**Required work:**
Transcribe the entries exactly; images are not part of the copy.

**Data in this exercise:**

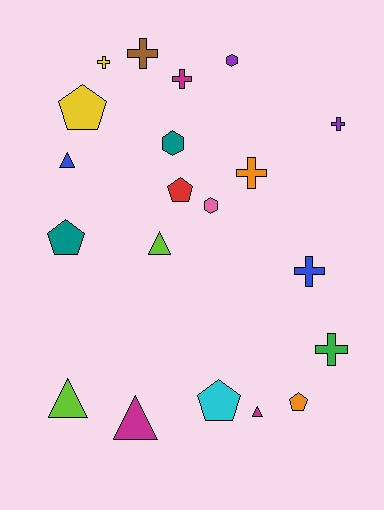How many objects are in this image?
There are 20 objects.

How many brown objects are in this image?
There is 1 brown object.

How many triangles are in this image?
There are 5 triangles.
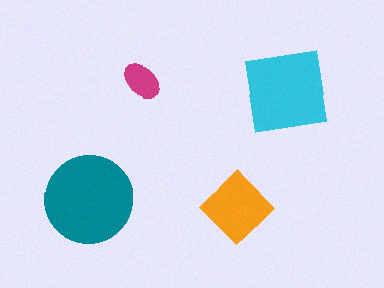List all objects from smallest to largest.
The magenta ellipse, the orange diamond, the cyan square, the teal circle.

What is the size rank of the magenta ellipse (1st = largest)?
4th.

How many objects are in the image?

**Task response:**
How many objects are in this image?
There are 20 objects.

How many brown objects are in this image?
There is 1 brown object.

How many triangles are in this image?
There are 5 triangles.
List all objects from smallest to largest.
The magenta ellipse, the orange diamond, the cyan square, the teal circle.

What is the size rank of the magenta ellipse (1st = largest)?
4th.

How many objects are in the image?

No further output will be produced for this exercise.